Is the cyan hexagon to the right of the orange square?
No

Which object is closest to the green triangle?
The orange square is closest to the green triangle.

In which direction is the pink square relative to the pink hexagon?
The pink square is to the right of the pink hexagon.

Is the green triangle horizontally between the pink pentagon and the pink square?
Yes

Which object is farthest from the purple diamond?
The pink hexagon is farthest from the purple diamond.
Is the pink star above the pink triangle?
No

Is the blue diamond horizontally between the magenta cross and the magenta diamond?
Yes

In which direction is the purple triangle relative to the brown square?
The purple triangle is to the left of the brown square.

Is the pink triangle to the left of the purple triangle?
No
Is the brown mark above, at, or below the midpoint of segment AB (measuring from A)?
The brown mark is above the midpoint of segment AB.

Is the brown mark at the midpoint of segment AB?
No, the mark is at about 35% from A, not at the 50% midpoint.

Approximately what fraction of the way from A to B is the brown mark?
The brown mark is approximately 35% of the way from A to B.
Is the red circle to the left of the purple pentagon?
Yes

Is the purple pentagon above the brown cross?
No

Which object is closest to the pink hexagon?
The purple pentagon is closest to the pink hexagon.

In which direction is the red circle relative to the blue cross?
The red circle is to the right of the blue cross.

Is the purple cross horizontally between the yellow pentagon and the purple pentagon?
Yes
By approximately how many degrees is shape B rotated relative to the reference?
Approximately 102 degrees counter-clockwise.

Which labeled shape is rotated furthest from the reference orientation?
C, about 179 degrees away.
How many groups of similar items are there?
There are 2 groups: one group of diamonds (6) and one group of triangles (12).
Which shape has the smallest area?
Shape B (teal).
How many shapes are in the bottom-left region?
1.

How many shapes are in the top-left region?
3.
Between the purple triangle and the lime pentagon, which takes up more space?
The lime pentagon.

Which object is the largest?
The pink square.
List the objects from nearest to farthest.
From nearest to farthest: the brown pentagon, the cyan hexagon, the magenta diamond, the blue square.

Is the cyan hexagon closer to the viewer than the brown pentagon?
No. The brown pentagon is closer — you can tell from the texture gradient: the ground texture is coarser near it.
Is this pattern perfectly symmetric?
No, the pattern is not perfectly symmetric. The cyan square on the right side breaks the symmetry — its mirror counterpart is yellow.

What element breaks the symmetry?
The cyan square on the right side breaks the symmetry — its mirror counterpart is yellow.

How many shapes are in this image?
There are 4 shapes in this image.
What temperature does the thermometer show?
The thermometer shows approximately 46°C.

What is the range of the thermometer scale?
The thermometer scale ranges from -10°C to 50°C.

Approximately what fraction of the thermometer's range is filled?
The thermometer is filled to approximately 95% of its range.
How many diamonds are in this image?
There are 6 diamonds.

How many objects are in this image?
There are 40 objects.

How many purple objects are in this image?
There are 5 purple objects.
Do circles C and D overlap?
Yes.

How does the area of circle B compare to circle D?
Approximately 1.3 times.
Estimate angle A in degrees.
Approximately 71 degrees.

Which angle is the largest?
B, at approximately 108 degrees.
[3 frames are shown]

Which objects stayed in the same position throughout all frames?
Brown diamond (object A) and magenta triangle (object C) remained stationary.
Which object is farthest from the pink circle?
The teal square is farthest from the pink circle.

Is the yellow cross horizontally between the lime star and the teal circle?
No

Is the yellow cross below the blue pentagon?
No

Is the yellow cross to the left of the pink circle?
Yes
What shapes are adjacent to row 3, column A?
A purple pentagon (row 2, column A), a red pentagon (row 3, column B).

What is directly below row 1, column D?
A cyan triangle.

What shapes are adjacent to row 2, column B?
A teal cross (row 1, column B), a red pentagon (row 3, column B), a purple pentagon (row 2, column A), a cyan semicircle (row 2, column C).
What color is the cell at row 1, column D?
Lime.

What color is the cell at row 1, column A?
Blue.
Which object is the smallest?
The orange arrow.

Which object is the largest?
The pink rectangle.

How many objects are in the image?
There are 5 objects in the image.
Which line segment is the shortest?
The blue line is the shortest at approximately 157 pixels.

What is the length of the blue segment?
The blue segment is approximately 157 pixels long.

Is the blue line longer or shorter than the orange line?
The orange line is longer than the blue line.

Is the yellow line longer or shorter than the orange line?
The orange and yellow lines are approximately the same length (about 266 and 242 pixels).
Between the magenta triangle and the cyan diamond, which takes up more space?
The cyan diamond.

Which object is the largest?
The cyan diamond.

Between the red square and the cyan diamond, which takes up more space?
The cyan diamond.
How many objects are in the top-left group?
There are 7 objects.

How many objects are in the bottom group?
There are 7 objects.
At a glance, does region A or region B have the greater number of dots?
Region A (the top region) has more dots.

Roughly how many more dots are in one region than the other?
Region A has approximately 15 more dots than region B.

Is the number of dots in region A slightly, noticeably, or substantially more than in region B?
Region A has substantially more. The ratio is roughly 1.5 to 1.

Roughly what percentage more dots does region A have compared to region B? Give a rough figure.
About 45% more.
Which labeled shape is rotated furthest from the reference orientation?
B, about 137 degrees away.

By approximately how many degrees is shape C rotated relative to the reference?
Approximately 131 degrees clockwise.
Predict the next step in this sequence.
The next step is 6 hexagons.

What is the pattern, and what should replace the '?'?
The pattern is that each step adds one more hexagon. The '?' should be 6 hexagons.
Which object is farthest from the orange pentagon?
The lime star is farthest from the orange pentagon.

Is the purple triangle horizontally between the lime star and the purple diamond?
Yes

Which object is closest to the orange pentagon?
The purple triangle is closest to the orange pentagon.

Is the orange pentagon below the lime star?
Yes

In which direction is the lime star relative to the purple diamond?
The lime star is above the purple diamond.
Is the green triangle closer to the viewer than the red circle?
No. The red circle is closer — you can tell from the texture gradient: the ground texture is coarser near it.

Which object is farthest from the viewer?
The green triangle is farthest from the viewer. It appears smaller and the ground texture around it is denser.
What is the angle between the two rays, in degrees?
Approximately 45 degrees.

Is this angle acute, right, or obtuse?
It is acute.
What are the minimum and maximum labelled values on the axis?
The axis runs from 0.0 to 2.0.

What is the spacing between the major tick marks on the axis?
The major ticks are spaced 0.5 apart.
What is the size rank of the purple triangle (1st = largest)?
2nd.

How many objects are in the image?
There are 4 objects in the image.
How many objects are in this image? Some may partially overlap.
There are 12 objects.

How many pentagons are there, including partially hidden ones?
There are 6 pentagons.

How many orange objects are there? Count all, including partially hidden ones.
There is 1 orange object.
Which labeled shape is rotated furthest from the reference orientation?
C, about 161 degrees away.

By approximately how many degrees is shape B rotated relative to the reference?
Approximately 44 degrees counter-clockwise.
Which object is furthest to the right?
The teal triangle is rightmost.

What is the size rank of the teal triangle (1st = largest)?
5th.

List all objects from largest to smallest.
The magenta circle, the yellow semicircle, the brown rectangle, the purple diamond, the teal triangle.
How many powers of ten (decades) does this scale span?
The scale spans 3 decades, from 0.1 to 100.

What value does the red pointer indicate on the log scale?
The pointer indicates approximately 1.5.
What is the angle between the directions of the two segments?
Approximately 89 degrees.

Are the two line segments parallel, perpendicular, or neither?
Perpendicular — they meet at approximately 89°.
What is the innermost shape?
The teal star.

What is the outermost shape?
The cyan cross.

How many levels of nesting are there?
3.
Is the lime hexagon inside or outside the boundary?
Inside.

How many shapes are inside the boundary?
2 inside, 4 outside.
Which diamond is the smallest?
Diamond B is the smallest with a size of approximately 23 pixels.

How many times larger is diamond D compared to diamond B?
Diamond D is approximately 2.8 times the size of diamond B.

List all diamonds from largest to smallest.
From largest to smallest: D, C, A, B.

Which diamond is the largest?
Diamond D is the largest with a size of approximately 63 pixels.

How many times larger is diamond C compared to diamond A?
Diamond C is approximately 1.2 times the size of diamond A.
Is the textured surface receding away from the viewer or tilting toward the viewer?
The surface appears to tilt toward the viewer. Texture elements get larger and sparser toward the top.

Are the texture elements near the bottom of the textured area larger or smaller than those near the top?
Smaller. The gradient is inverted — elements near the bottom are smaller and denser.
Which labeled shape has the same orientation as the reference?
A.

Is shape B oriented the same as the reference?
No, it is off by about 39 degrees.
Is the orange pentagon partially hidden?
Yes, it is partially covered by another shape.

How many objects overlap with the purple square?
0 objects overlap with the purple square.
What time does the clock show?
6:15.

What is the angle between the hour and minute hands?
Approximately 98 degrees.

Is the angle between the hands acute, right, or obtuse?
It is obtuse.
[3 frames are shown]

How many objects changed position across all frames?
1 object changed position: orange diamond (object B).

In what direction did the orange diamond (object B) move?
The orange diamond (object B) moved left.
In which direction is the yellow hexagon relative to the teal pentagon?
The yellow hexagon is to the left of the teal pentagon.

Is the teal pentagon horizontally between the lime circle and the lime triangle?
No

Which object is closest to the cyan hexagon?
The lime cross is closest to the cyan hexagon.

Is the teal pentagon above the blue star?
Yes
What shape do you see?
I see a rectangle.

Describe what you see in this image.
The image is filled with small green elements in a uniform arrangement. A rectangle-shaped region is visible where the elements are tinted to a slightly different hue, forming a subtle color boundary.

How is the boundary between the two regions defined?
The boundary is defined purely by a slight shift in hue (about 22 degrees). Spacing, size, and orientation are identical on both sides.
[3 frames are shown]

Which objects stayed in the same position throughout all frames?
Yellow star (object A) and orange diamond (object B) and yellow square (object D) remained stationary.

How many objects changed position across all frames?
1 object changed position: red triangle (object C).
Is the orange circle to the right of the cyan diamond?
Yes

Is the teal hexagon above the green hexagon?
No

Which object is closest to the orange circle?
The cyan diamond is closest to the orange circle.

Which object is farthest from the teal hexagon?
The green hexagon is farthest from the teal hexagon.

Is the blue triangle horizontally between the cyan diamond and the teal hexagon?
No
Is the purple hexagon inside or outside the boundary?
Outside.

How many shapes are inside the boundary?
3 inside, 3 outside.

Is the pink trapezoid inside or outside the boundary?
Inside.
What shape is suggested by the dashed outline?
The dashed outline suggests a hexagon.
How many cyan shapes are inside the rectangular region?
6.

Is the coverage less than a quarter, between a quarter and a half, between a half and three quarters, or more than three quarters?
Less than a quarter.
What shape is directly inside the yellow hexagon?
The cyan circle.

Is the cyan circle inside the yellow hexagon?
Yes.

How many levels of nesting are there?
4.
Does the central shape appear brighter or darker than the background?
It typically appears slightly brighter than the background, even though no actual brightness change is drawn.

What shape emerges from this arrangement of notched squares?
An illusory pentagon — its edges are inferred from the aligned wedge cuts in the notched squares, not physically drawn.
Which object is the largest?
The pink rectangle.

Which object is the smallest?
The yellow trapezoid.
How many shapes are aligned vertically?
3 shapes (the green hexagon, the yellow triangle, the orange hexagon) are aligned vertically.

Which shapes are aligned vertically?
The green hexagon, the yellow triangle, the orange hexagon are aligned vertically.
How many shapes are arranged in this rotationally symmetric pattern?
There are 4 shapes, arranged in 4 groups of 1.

**AIM**
Print only the lines from the one with "Is the cyan circle inside the yellow hexagon?" to the end of the records, both included.

**TASK OUTPUT**
Is the cyan circle inside the yellow hexagon?
Yes.

How many levels of nesting are there?
4.
Does the central shape appear brighter or darker than the background?
It typically appears slightly brighter than the background, even though no actual brightness change is drawn.

What shape emerges from this arrangement of notched squares?
An illusory pentagon — its edges are inferred from the aligned wedge cuts in the notched squares, not physically drawn.
Which object is the largest?
The pink rectangle.

Which object is the smallest?
The yellow trapezoid.
How many shapes are aligned vertically?
3 shapes (the green hexagon, the yellow triangle, the orange hexagon) are aligned vertically.

Which shapes are aligned vertically?
The green hexagon, the yellow triangle, the orange hexagon are aligned vertically.
How many shapes are arranged in this rotationally symmetric pattern?
There are 4 shapes, arranged in 4 groups of 1.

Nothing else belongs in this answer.